Problem description:
Give back exactly the lines that run from the line containing "Two things are" through the end of the listing below. Leave out every other line.

Data section:
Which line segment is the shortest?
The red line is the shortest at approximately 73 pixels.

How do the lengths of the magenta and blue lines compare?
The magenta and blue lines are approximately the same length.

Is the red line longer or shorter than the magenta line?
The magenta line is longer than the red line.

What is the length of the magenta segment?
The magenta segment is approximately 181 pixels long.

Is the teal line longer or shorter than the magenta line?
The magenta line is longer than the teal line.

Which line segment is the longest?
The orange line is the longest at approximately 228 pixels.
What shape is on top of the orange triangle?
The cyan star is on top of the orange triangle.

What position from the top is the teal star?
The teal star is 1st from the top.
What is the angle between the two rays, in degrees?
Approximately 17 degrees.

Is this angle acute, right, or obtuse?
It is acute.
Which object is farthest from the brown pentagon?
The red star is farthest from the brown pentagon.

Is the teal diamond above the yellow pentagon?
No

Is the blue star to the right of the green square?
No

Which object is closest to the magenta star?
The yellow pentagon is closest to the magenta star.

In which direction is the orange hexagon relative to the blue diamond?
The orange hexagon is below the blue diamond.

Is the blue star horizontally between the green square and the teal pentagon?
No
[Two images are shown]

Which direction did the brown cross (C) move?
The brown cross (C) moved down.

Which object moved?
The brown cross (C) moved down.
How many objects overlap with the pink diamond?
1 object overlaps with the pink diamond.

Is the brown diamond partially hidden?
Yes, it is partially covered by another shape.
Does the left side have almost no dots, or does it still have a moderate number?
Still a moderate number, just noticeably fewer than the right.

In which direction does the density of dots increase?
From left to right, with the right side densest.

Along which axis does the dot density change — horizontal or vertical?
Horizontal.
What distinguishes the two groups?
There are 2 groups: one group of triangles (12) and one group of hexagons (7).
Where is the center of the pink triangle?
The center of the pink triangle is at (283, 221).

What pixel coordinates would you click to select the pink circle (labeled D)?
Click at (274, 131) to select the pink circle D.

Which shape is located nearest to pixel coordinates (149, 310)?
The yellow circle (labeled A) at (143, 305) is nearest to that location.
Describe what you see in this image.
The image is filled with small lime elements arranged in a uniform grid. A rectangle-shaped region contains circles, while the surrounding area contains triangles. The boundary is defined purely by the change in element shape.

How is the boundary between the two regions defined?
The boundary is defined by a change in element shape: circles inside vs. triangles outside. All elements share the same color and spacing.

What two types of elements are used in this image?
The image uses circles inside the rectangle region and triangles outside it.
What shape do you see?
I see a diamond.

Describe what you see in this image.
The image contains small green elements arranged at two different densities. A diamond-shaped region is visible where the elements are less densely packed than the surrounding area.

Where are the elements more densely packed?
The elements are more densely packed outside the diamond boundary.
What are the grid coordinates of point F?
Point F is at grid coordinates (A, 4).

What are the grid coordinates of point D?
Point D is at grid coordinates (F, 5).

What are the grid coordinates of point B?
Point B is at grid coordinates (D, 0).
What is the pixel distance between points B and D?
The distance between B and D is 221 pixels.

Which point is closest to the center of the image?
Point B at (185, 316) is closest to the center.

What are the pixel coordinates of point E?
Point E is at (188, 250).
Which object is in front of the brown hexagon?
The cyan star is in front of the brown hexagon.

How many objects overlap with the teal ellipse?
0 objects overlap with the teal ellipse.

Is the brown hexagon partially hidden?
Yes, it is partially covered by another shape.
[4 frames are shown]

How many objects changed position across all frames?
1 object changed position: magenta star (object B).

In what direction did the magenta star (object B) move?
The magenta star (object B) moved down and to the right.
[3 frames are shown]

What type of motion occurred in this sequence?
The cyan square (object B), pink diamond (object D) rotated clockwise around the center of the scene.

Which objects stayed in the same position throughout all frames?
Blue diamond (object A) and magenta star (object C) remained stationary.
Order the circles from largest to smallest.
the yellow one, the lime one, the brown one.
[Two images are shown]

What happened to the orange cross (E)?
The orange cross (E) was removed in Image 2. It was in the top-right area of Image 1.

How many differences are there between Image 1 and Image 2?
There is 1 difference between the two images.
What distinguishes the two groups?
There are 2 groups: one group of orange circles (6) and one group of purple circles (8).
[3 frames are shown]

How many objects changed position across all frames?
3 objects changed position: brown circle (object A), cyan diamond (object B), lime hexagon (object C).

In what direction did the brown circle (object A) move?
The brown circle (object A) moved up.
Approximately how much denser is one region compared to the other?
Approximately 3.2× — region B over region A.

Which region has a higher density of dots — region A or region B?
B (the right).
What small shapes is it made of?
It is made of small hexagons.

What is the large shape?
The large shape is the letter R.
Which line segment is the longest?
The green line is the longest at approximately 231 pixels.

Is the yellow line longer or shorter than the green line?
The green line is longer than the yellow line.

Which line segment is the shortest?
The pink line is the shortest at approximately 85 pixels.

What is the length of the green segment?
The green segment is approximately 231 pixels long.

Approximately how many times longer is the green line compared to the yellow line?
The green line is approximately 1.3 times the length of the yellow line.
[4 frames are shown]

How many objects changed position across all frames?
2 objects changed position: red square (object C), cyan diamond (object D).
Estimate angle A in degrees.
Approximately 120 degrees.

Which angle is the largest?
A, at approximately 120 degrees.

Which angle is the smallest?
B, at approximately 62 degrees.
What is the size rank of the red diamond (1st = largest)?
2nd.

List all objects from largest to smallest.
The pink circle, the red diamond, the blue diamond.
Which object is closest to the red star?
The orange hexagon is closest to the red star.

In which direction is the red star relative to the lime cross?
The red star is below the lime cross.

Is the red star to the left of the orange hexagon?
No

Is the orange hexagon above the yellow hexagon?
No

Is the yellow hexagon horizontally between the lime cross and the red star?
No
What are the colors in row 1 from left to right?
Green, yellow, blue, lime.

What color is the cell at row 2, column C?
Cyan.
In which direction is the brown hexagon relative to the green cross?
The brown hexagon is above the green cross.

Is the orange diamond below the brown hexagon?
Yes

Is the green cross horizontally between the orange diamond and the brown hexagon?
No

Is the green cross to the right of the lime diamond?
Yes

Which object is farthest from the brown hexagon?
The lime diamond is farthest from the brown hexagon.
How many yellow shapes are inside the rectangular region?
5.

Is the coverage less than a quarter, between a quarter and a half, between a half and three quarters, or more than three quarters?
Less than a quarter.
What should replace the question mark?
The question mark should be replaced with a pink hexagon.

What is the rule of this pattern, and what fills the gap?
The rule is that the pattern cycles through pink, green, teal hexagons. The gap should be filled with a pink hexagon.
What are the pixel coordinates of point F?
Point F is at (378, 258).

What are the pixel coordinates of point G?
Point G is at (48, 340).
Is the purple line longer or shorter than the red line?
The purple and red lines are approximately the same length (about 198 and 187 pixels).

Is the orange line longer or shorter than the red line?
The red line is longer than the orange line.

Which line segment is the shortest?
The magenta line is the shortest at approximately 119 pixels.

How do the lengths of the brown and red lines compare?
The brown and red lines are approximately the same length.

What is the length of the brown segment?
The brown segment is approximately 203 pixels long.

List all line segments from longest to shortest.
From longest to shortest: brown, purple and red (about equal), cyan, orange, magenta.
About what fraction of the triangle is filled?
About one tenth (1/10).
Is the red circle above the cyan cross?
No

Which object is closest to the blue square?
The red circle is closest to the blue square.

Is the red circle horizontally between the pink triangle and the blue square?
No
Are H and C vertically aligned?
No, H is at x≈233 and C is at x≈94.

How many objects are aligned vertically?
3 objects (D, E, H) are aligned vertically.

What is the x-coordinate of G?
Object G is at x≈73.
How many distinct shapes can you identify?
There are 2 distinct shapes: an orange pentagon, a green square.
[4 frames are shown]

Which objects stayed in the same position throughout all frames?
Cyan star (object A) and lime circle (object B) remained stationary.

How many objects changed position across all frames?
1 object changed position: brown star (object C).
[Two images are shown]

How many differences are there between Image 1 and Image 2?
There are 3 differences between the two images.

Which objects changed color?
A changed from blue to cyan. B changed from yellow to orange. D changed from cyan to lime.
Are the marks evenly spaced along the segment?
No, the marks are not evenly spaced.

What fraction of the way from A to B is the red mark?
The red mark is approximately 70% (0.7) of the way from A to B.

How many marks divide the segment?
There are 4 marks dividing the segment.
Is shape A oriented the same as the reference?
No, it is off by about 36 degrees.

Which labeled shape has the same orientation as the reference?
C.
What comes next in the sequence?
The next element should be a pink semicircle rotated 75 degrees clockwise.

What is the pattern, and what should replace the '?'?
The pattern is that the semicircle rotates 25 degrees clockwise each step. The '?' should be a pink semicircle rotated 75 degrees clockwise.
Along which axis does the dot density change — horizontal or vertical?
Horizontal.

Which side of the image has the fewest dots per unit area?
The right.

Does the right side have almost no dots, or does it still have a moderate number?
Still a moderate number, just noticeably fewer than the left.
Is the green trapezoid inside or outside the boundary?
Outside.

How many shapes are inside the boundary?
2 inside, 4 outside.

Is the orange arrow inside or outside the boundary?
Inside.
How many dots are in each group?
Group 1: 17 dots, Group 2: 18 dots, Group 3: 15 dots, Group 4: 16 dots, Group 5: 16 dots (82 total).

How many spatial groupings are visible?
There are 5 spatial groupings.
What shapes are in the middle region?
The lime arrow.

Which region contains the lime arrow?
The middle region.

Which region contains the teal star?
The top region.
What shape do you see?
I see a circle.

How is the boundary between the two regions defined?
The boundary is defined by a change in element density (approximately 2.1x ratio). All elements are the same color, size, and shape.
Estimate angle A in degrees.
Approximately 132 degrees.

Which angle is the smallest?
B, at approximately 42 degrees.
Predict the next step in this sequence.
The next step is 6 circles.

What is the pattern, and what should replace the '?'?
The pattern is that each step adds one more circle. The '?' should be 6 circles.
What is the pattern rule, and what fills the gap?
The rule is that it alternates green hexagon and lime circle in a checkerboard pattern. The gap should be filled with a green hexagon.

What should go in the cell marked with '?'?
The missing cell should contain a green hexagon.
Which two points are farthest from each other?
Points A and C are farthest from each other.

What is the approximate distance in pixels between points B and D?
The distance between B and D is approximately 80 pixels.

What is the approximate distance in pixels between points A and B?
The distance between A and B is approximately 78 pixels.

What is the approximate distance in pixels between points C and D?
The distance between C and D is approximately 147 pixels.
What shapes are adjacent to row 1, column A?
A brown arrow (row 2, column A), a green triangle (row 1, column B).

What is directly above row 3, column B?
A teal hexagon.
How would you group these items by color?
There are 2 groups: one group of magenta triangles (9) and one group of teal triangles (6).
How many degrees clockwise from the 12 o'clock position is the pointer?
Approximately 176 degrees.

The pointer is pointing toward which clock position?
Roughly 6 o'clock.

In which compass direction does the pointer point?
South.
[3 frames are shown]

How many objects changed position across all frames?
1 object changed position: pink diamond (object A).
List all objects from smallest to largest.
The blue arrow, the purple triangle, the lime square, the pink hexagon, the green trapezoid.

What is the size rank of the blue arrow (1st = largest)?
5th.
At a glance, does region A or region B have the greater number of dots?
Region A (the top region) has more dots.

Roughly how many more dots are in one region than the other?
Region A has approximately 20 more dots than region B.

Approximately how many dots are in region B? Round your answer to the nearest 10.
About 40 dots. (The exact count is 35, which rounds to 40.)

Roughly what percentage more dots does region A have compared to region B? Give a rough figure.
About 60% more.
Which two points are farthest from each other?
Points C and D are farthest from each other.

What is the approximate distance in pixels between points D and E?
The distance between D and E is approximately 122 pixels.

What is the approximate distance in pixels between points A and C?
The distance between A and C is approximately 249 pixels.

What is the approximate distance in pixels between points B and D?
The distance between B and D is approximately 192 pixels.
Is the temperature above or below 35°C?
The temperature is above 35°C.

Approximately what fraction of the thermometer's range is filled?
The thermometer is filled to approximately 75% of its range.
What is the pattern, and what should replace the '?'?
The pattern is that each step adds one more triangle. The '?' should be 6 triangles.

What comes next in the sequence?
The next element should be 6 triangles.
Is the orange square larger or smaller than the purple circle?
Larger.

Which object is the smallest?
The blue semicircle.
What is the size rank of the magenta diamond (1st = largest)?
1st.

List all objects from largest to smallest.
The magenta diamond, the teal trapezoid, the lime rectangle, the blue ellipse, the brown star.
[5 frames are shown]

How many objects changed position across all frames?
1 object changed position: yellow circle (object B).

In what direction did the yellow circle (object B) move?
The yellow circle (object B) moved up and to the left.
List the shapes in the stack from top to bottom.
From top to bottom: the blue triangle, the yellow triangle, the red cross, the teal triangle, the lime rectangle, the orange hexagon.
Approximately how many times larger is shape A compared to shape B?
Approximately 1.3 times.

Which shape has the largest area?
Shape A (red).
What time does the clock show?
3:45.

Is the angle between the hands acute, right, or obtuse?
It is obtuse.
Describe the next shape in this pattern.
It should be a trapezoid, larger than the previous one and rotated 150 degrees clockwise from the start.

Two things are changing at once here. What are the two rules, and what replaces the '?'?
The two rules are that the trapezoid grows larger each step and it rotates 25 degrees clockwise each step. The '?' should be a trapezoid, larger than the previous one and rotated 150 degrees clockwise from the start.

Finished exercise:
Two things are changing at once here. What are the two rules, and what replaces the '?'?
The two rules are that the trapezoid grows larger each step and it rotates 25 degrees clockwise each step. The '?' should be a trapezoid, larger than the previous one and rotated 150 degrees clockwise from the start.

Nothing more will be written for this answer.